Task requirements
Repeat, exactly, the run of lines that opens with the line containing "What shape is directly inside the magenta" and closes with the line containing "What shape is directly inside the red", and leave all other lines out.

————————

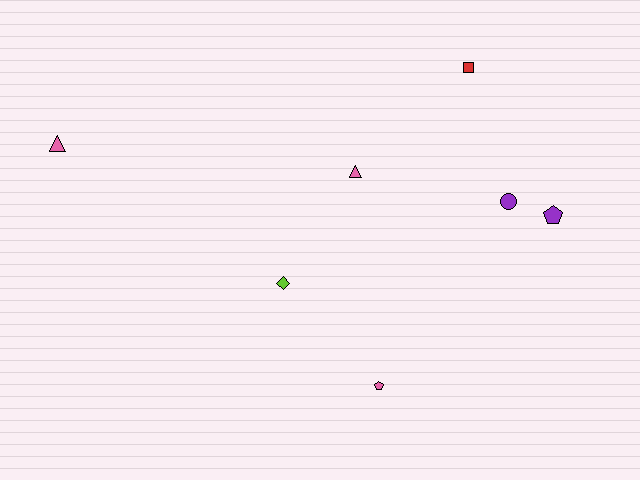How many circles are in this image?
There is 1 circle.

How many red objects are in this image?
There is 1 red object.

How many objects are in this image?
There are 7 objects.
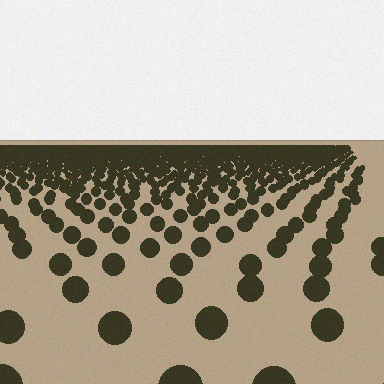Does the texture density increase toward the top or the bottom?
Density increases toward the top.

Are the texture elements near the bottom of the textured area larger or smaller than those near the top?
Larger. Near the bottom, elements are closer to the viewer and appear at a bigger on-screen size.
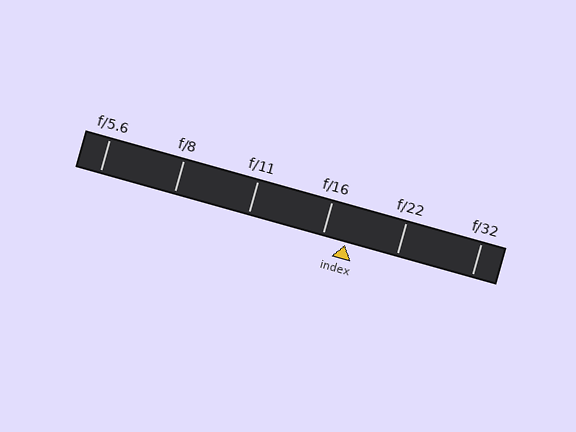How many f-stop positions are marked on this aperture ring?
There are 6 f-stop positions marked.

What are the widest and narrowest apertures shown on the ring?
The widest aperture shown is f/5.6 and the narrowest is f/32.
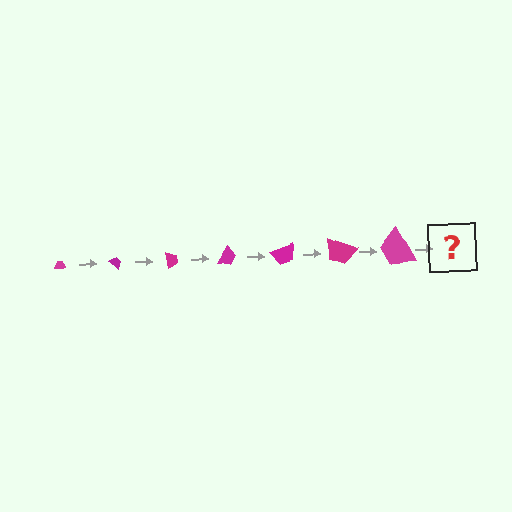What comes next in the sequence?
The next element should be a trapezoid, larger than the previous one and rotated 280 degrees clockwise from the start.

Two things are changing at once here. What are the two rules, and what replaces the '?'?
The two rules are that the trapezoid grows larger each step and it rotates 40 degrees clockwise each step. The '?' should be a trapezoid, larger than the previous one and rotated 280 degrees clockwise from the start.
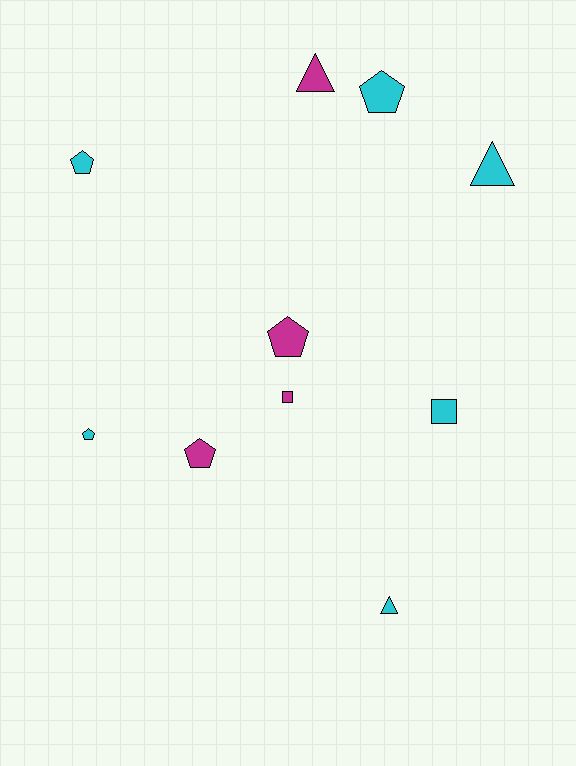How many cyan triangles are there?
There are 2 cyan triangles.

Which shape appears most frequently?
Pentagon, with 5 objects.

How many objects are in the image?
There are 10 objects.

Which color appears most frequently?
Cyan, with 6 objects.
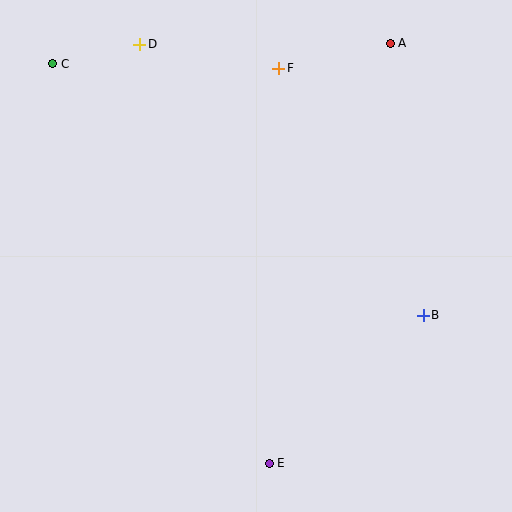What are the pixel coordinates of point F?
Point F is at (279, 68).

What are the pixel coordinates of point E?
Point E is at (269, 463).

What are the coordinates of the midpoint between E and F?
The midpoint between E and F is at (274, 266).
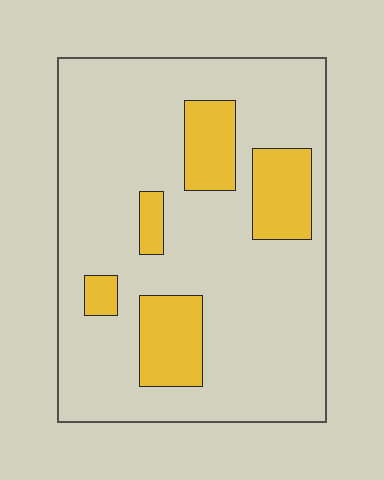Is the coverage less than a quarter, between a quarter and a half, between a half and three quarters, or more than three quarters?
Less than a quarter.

————————

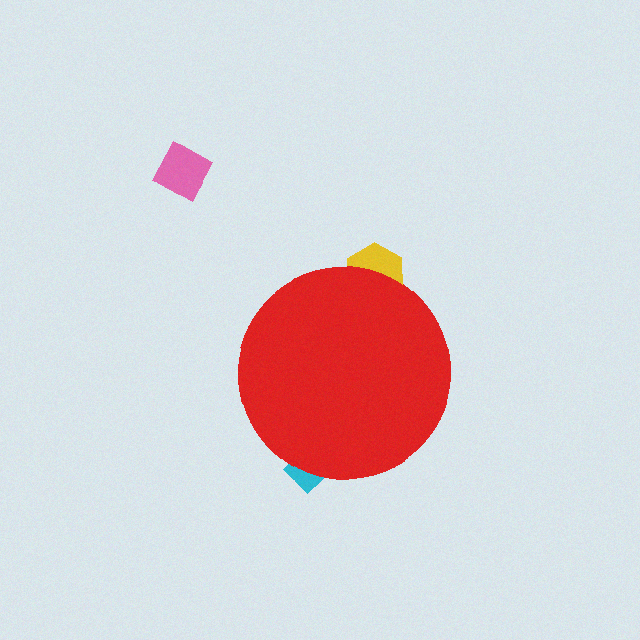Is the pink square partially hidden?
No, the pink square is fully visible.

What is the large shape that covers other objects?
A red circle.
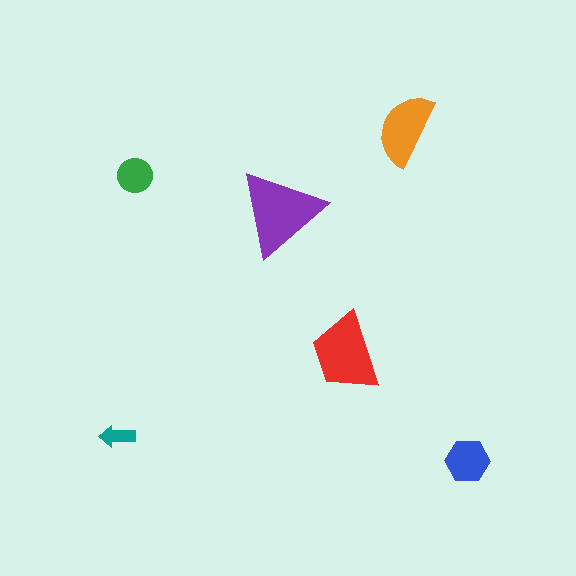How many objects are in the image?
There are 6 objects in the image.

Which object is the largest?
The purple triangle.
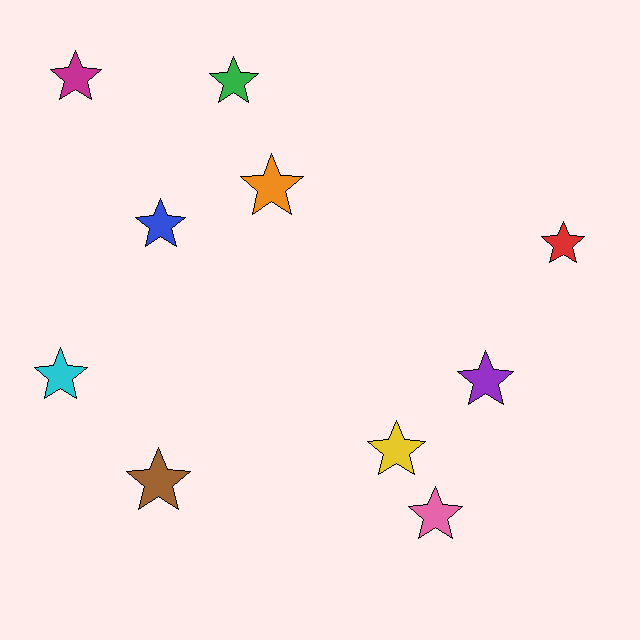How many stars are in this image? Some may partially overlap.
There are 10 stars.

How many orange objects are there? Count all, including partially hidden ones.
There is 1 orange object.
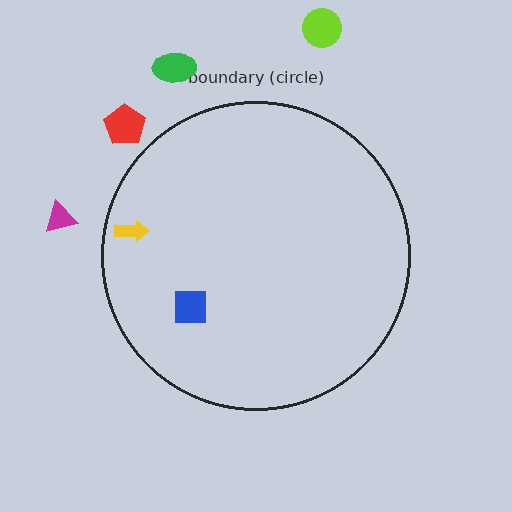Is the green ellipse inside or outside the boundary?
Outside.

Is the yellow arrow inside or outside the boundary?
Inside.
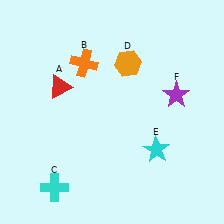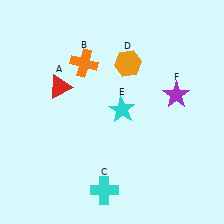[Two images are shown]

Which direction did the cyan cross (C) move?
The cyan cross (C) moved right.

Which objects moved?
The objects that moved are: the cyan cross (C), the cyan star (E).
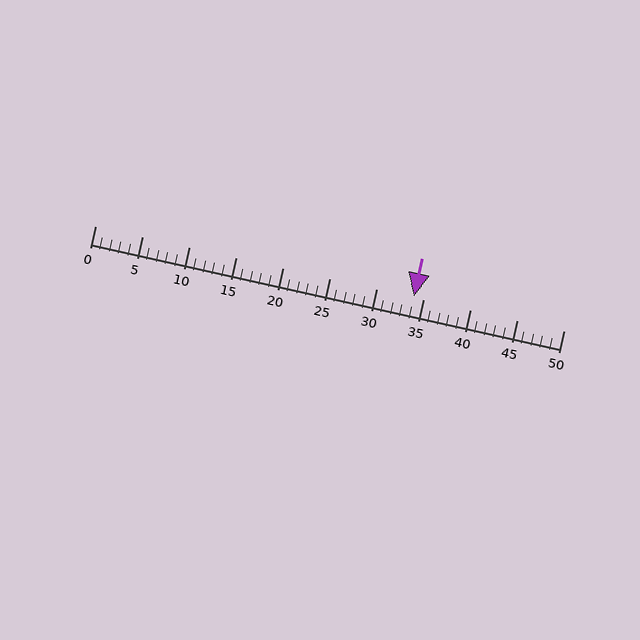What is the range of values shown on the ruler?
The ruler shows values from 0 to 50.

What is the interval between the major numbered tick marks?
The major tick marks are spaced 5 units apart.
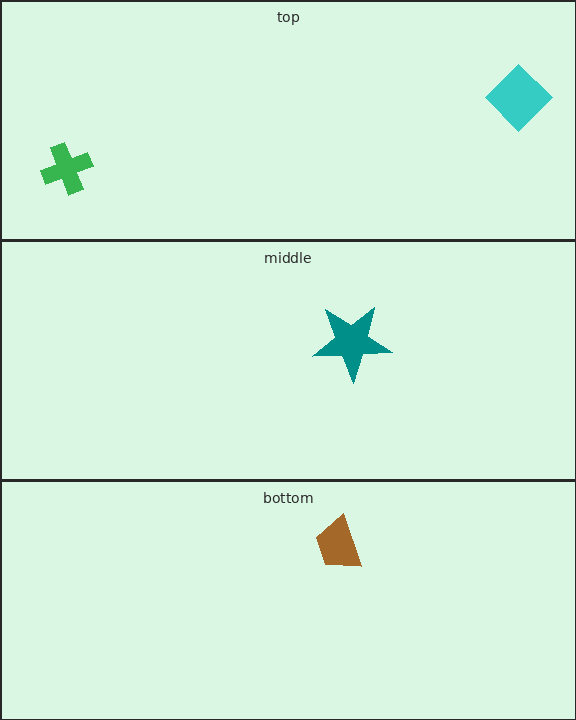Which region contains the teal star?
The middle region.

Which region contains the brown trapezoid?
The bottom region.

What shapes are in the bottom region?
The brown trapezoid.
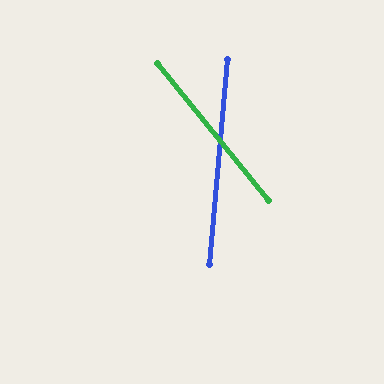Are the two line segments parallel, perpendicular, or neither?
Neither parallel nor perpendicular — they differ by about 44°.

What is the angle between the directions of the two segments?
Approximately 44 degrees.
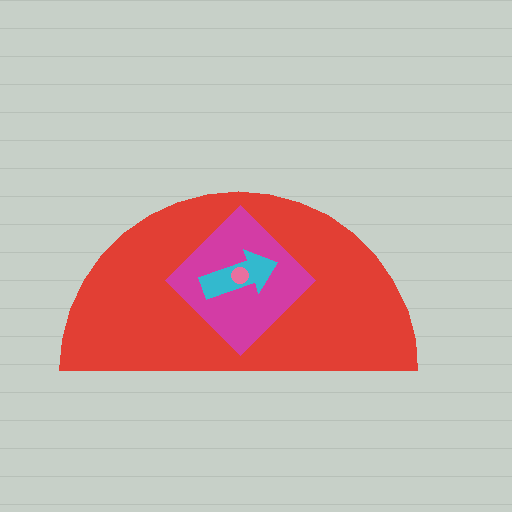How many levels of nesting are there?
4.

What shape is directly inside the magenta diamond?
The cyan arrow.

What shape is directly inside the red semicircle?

————————

Answer to the task
What shape is directly inside the magenta diamond?
The cyan arrow.

What shape is directly inside the red semicircle?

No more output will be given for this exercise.